### Task prompt
Copy the data exactly as it appears, and do not include any pictures.

[Extracted data entries]
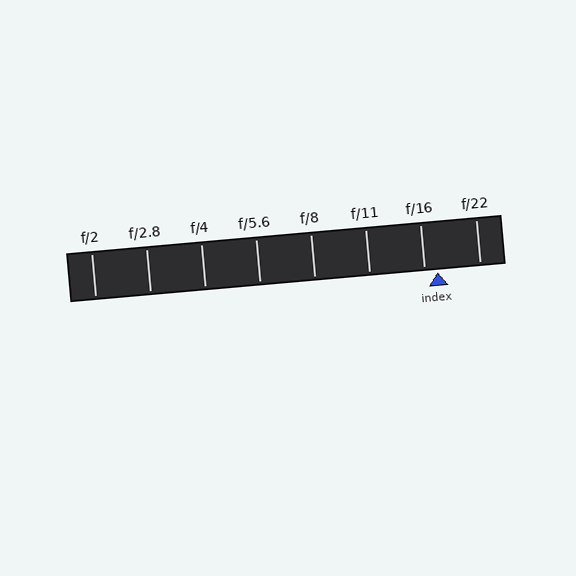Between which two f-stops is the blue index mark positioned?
The index mark is between f/16 and f/22.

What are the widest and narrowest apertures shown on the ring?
The widest aperture shown is f/2 and the narrowest is f/22.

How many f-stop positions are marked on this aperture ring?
There are 8 f-stop positions marked.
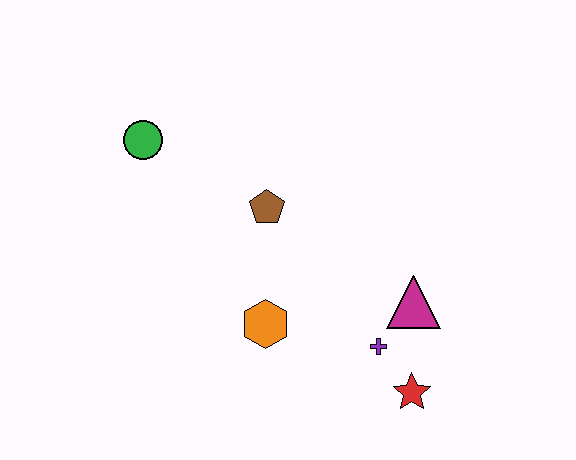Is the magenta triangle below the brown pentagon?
Yes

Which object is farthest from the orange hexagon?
The green circle is farthest from the orange hexagon.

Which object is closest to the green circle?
The brown pentagon is closest to the green circle.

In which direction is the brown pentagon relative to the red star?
The brown pentagon is above the red star.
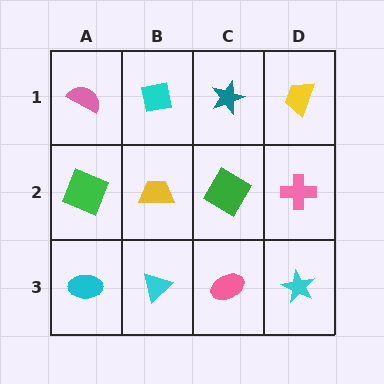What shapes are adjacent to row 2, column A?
A pink semicircle (row 1, column A), a cyan ellipse (row 3, column A), a yellow trapezoid (row 2, column B).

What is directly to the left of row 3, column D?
A pink ellipse.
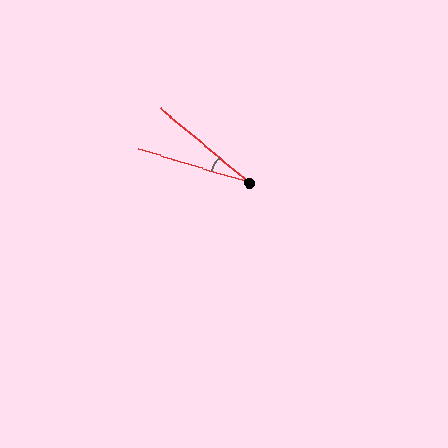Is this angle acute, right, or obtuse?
It is acute.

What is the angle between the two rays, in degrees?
Approximately 23 degrees.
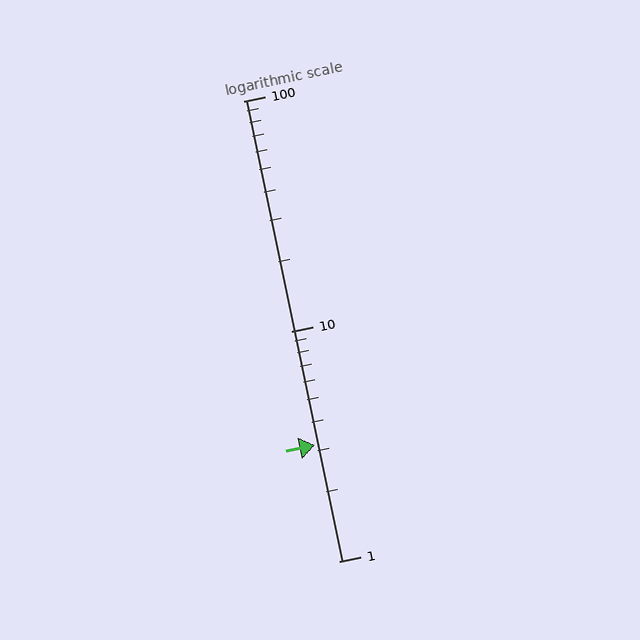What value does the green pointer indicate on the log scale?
The pointer indicates approximately 3.2.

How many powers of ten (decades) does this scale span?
The scale spans 2 decades, from 1 to 100.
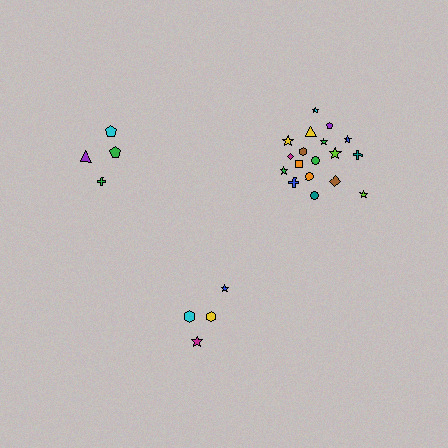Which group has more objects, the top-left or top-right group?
The top-right group.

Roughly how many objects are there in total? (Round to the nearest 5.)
Roughly 25 objects in total.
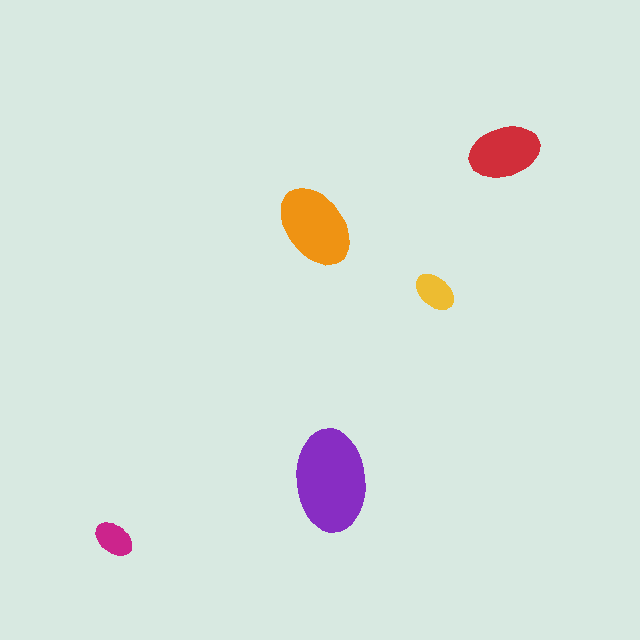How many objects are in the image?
There are 5 objects in the image.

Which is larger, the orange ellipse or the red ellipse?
The orange one.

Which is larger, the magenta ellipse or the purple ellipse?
The purple one.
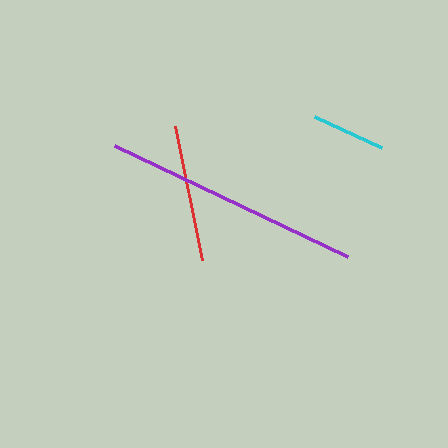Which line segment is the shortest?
The cyan line is the shortest at approximately 74 pixels.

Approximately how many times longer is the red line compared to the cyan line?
The red line is approximately 1.9 times the length of the cyan line.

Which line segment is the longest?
The purple line is the longest at approximately 258 pixels.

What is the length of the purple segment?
The purple segment is approximately 258 pixels long.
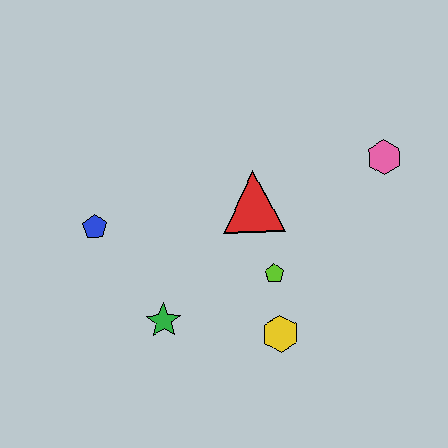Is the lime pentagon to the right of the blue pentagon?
Yes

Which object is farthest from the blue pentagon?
The pink hexagon is farthest from the blue pentagon.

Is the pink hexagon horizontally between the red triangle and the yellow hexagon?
No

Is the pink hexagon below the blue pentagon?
No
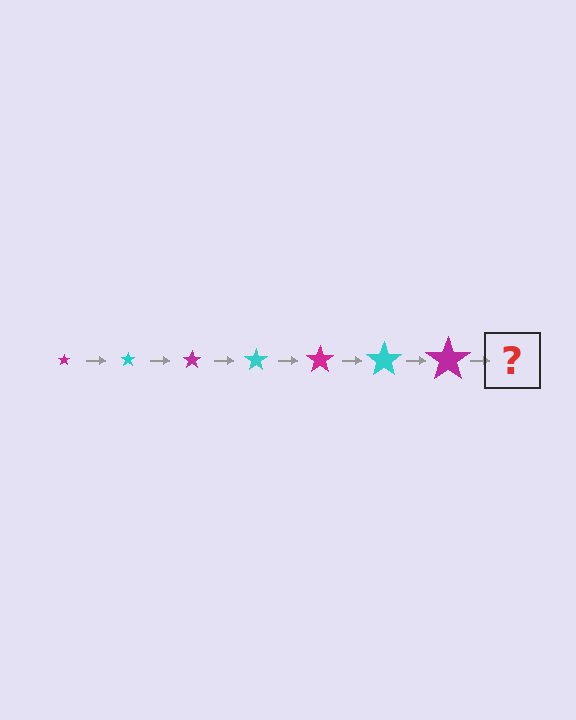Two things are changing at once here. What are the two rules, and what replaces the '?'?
The two rules are that the star grows larger each step and the color cycles through magenta and cyan. The '?' should be a cyan star, larger than the previous one.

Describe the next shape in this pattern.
It should be a cyan star, larger than the previous one.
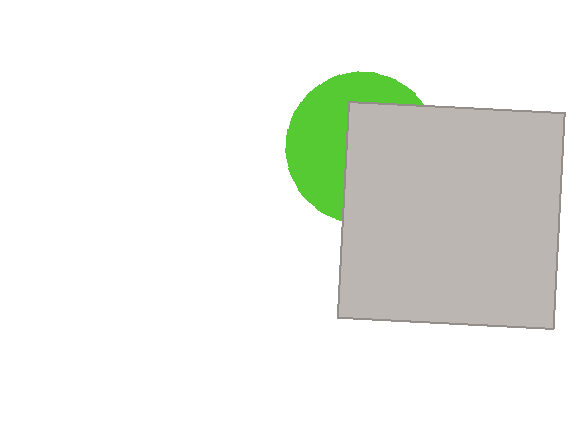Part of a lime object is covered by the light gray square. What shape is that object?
It is a circle.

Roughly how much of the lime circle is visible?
About half of it is visible (roughly 46%).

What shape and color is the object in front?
The object in front is a light gray square.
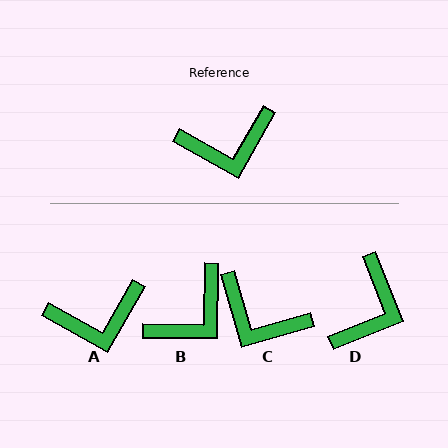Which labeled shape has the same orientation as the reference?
A.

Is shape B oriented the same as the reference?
No, it is off by about 29 degrees.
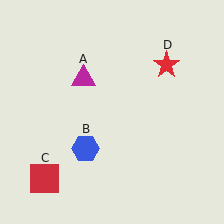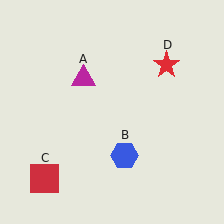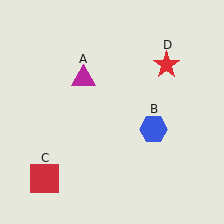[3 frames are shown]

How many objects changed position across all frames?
1 object changed position: blue hexagon (object B).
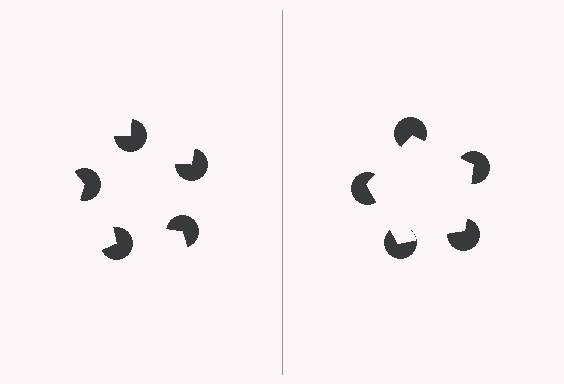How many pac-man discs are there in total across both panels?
10 — 5 on each side.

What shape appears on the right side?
An illusory pentagon.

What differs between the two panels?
The pac-man discs are positioned identically on both sides; only the wedge orientations differ. On the right they align to a pentagon; on the left they are misaligned.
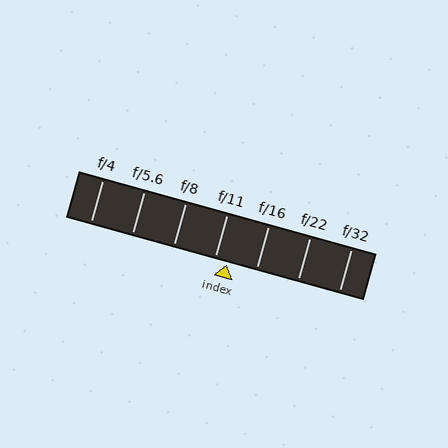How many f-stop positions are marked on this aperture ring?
There are 7 f-stop positions marked.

### Task response
Between which two f-stops is the blue index mark positioned?
The index mark is between f/16 and f/22.

What are the widest and narrowest apertures shown on the ring?
The widest aperture shown is f/2 and the narrowest is f/22.

How many f-stop positions are marked on this aperture ring?
There are 8 f-stop positions marked.
Is the magenta triangle below the brown pentagon?
Yes

Which object is farthest from the orange hexagon?
The green circle is farthest from the orange hexagon.

Which object is closest to the green circle?
The brown pentagon is closest to the green circle.

In which direction is the brown pentagon relative to the red star?
The brown pentagon is above the red star.
What shapes are adjacent to row 2, column A?
A pink semicircle (row 1, column A), a cyan ellipse (row 3, column A), a yellow trapezoid (row 2, column B).

What is directly to the left of row 3, column D?
A pink ellipse.
Is this angle acute, right, or obtuse?
It is acute.

What is the angle between the two rays, in degrees?
Approximately 23 degrees.
What value does the green pointer indicate on the log scale?
The pointer indicates approximately 3.2.

How many powers of ten (decades) does this scale span?
The scale spans 2 decades, from 1 to 100.
Which group has more objects, the top-left or top-right group?
The top-right group.

Roughly how many objects are there in total? (Round to the nearest 5.)
Roughly 25 objects in total.
How many objects are in the image?
There are 5 objects in the image.

Which is larger, the orange ellipse or the red ellipse?
The orange one.

Which is larger, the magenta ellipse or the purple ellipse?
The purple one.
Which line segment is the shortest?
The cyan line is the shortest at approximately 74 pixels.

Approximately how many times longer is the red line compared to the cyan line?
The red line is approximately 1.9 times the length of the cyan line.

Which line segment is the longest?
The purple line is the longest at approximately 258 pixels.

What is the length of the purple segment?
The purple segment is approximately 258 pixels long.
Is the lime pentagon to the right of the blue pentagon?
Yes

Which object is farthest from the blue pentagon?
The pink hexagon is farthest from the blue pentagon.

Is the pink hexagon horizontally between the red triangle and the yellow hexagon?
No

Is the pink hexagon below the blue pentagon?
No
Two things are changing at once here. What are the two rules, and what replaces the '?'?
The two rules are that the star grows larger each step and the color cycles through magenta and cyan. The '?' should be a cyan star, larger than the previous one.

Describe the next shape in this pattern.
It should be a cyan star, larger than the previous one.
Part of a lime object is covered by the light gray square. What shape is that object?
It is a circle.

Roughly how much of the lime circle is visible?
About half of it is visible (roughly 46%).

What shape and color is the object in front?
The object in front is a light gray square.
Which labeled shape has the same orientation as the reference?
A.

Is shape B oriented the same as the reference?
No, it is off by about 29 degrees.
[3 frames are shown]

How many objects changed position across all frames?
1 object changed position: blue hexagon (object B).
How many pac-man discs are there in total across both panels?
10 — 5 on each side.

What shape appears on the right side?
An illusory pentagon.

What differs between the two panels?
The pac-man discs are positioned identically on both sides; only the wedge orientations differ. On the right they align to a pentagon; on the left they are misaligned.
How many f-stop positions are marked on this aperture ring?
There are 7 f-stop positions marked.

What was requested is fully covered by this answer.